Collected data:
________________

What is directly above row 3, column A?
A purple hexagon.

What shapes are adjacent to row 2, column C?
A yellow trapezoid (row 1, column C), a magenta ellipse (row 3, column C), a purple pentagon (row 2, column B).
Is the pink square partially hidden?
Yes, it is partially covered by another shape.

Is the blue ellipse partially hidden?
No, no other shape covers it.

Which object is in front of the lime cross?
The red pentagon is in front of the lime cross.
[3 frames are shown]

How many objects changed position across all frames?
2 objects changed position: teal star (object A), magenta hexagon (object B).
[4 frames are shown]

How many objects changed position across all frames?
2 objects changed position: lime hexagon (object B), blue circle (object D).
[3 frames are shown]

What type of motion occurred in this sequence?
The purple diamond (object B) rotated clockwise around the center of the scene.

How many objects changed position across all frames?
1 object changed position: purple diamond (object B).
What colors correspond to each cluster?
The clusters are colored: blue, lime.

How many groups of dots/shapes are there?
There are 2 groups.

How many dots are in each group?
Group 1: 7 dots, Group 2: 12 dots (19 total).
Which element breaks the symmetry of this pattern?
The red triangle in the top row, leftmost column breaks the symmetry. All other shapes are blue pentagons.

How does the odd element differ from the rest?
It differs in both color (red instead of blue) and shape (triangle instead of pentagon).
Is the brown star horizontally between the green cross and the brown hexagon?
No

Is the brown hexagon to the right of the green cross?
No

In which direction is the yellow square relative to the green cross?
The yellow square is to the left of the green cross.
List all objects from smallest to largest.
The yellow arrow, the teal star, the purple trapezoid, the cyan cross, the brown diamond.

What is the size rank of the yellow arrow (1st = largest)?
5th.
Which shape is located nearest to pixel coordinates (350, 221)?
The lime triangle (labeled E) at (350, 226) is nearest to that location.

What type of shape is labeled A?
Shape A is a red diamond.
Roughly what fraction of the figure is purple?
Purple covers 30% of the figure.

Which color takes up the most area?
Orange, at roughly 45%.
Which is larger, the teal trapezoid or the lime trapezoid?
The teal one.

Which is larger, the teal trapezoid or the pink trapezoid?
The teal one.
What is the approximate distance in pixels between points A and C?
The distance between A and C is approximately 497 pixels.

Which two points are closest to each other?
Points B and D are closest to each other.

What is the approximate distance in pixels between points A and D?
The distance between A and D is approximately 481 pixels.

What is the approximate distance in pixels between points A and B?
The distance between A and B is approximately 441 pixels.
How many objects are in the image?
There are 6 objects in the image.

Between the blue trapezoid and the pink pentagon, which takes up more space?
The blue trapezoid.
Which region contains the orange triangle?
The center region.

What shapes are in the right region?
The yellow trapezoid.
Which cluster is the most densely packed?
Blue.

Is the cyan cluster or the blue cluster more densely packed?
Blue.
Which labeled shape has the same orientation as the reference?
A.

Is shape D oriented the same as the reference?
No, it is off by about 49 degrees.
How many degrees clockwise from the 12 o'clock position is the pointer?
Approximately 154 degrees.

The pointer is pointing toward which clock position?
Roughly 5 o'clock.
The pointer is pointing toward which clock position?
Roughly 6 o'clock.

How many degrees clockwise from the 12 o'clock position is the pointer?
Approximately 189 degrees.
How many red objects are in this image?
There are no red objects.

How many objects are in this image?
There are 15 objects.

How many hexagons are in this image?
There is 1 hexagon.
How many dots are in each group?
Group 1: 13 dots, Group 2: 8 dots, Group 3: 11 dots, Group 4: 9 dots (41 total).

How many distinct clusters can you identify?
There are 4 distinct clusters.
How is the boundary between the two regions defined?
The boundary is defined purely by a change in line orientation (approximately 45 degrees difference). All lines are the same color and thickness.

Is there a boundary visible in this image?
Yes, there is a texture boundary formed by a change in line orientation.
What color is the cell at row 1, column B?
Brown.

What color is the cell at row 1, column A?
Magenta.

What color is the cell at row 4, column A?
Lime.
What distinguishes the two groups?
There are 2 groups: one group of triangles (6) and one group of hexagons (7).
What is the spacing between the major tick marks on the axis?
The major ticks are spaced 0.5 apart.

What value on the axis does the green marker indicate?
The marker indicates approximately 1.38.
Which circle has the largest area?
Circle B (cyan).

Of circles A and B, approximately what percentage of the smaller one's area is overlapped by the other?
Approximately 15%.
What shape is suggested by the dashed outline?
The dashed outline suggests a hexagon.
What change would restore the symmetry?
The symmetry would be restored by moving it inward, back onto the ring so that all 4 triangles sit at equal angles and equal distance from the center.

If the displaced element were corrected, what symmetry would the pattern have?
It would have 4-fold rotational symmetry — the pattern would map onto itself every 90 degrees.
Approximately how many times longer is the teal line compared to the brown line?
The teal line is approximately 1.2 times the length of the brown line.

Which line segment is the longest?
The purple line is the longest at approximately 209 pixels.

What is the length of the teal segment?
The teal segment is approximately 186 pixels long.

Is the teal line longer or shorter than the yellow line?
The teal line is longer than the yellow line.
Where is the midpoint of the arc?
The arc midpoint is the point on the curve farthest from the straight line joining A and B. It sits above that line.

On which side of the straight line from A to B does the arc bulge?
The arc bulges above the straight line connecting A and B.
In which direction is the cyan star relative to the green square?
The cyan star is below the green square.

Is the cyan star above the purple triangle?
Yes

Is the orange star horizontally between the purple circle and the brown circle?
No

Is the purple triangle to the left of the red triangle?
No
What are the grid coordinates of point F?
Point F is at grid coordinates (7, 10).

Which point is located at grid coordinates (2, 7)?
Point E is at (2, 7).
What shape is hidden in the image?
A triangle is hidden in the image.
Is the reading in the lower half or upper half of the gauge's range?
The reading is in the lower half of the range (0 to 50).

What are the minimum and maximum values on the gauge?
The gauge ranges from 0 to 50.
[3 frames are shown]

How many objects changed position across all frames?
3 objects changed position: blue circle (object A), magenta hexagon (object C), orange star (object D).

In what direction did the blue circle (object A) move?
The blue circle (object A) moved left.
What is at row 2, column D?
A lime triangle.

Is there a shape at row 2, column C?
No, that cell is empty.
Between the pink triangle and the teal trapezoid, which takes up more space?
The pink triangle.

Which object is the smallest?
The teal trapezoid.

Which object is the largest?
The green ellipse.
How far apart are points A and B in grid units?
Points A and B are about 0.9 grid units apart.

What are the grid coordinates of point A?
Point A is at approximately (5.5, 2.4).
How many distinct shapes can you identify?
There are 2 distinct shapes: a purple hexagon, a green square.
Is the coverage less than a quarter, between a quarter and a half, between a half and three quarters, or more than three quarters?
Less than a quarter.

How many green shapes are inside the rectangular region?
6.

________________

Problem statement: Return every entry verbatim.

Answer to the exercise:
What is directly above row 3, column A?
A purple hexagon.

What shapes are adjacent to row 2, column C?
A yellow trapezoid (row 1, column C), a magenta ellipse (row 3, column C), a purple pentagon (row 2, column B).
Is the pink square partially hidden?
Yes, it is partially covered by another shape.

Is the blue ellipse partially hidden?
No, no other shape covers it.

Which object is in front of the lime cross?
The red pentagon is in front of the lime cross.
[3 frames are shown]

How many objects changed position across all frames?
2 objects changed position: teal star (object A), magenta hexagon (object B).
[4 frames are shown]

How many objects changed position across all frames?
2 objects changed position: lime hexagon (object B), blue circle (object D).
[3 frames are shown]

What type of motion occurred in this sequence?
The purple diamond (object B) rotated clockwise around the center of the scene.

How many objects changed position across all frames?
1 object changed position: purple diamond (object B).
What colors correspond to each cluster?
The clusters are colored: blue, lime.

How many groups of dots/shapes are there?
There are 2 groups.

How many dots are in each group?
Group 1: 7 dots, Group 2: 12 dots (19 total).
Which element breaks the symmetry of this pattern?
The red triangle in the top row, leftmost column breaks the symmetry. All other shapes are blue pentagons.

How does the odd element differ from the rest?
It differs in both color (red instead of blue) and shape (triangle instead of pentagon).
Is the brown star horizontally between the green cross and the brown hexagon?
No

Is the brown hexagon to the right of the green cross?
No

In which direction is the yellow square relative to the green cross?
The yellow square is to the left of the green cross.
List all objects from smallest to largest.
The yellow arrow, the teal star, the purple trapezoid, the cyan cross, the brown diamond.

What is the size rank of the yellow arrow (1st = largest)?
5th.
Which shape is located nearest to pixel coordinates (350, 221)?
The lime triangle (labeled E) at (350, 226) is nearest to that location.

What type of shape is labeled A?
Shape A is a red diamond.
Roughly what fraction of the figure is purple?
Purple covers 30% of the figure.

Which color takes up the most area?
Orange, at roughly 45%.
Which is larger, the teal trapezoid or the lime trapezoid?
The teal one.

Which is larger, the teal trapezoid or the pink trapezoid?
The teal one.
What is the approximate distance in pixels between points A and C?
The distance between A and C is approximately 497 pixels.

Which two points are closest to each other?
Points B and D are closest to each other.

What is the approximate distance in pixels between points A and D?
The distance between A and D is approximately 481 pixels.

What is the approximate distance in pixels between points A and B?
The distance between A and B is approximately 441 pixels.
How many objects are in the image?
There are 6 objects in the image.

Between the blue trapezoid and the pink pentagon, which takes up more space?
The blue trapezoid.
Which region contains the orange triangle?
The center region.

What shapes are in the right region?
The yellow trapezoid.
Which cluster is the most densely packed?
Blue.

Is the cyan cluster or the blue cluster more densely packed?
Blue.
Which labeled shape has the same orientation as the reference?
A.

Is shape D oriented the same as the reference?
No, it is off by about 49 degrees.
How many degrees clockwise from the 12 o'clock position is the pointer?
Approximately 154 degrees.

The pointer is pointing toward which clock position?
Roughly 5 o'clock.
The pointer is pointing toward which clock position?
Roughly 6 o'clock.

How many degrees clockwise from the 12 o'clock position is the pointer?
Approximately 189 degrees.
How many red objects are in this image?
There are no red objects.

How many objects are in this image?
There are 15 objects.

How many hexagons are in this image?
There is 1 hexagon.
How many dots are in each group?
Group 1: 13 dots, Group 2: 8 dots, Group 3: 11 dots, Group 4: 9 dots (41 total).

How many distinct clusters can you identify?
There are 4 distinct clusters.
How is the boundary between the two regions defined?
The boundary is defined purely by a change in line orientation (approximately 45 degrees difference). All lines are the same color and thickness.

Is there a boundary visible in this image?
Yes, there is a texture boundary formed by a change in line orientation.
What color is the cell at row 1, column B?
Brown.

What color is the cell at row 1, column A?
Magenta.

What color is the cell at row 4, column A?
Lime.
What distinguishes the two groups?
There are 2 groups: one group of triangles (6) and one group of hexagons (7).
What is the spacing between the major tick marks on the axis?
The major ticks are spaced 0.5 apart.

What value on the axis does the green marker indicate?
The marker indicates approximately 1.38.
Which circle has the largest area?
Circle B (cyan).

Of circles A and B, approximately what percentage of the smaller one's area is overlapped by the other?
Approximately 15%.
What shape is suggested by the dashed outline?
The dashed outline suggests a hexagon.
What change would restore the symmetry?
The symmetry would be restored by moving it inward, back onto the ring so that all 4 triangles sit at equal angles and equal distance from the center.

If the displaced element were corrected, what symmetry would the pattern have?
It would have 4-fold rotational symmetry — the pattern would map onto itself every 90 degrees.
Approximately how many times longer is the teal line compared to the brown line?
The teal line is approximately 1.2 times the length of the brown line.

Which line segment is the longest?
The purple line is the longest at approximately 209 pixels.

What is the length of the teal segment?
The teal segment is approximately 186 pixels long.

Is the teal line longer or shorter than the yellow line?
The teal line is longer than the yellow line.
Where is the midpoint of the arc?
The arc midpoint is the point on the curve farthest from the straight line joining A and B. It sits above that line.

On which side of the straight line from A to B does the arc bulge?
The arc bulges above the straight line connecting A and B.
In which direction is the cyan star relative to the green square?
The cyan star is below the green square.

Is the cyan star above the purple triangle?
Yes

Is the orange star horizontally between the purple circle and the brown circle?
No

Is the purple triangle to the left of the red triangle?
No
What are the grid coordinates of point F?
Point F is at grid coordinates (7, 10).

Which point is located at grid coordinates (2, 7)?
Point E is at (2, 7).
What shape is hidden in the image?
A triangle is hidden in the image.
Is the reading in the lower half or upper half of the gauge's range?
The reading is in the lower half of the range (0 to 50).

What are the minimum and maximum values on the gauge?
The gauge ranges from 0 to 50.
[3 frames are shown]

How many objects changed position across all frames?
3 objects changed position: blue circle (object A), magenta hexagon (object C), orange star (object D).

In what direction did the blue circle (object A) move?
The blue circle (object A) moved left.
What is at row 2, column D?
A lime triangle.

Is there a shape at row 2, column C?
No, that cell is empty.
Between the pink triangle and the teal trapezoid, which takes up more space?
The pink triangle.

Which object is the smallest?
The teal trapezoid.

Which object is the largest?
The green ellipse.
How far apart are points A and B in grid units?
Points A and B are about 0.9 grid units apart.

What are the grid coordinates of point A?
Point A is at approximately (5.5, 2.4).
How many distinct shapes can you identify?
There are 2 distinct shapes: a purple hexagon, a green square.
Is the coverage less than a quarter, between a quarter and a half, between a half and three quarters, or more than three quarters?
Less than a quarter.

How many green shapes are inside the rectangular region?
6.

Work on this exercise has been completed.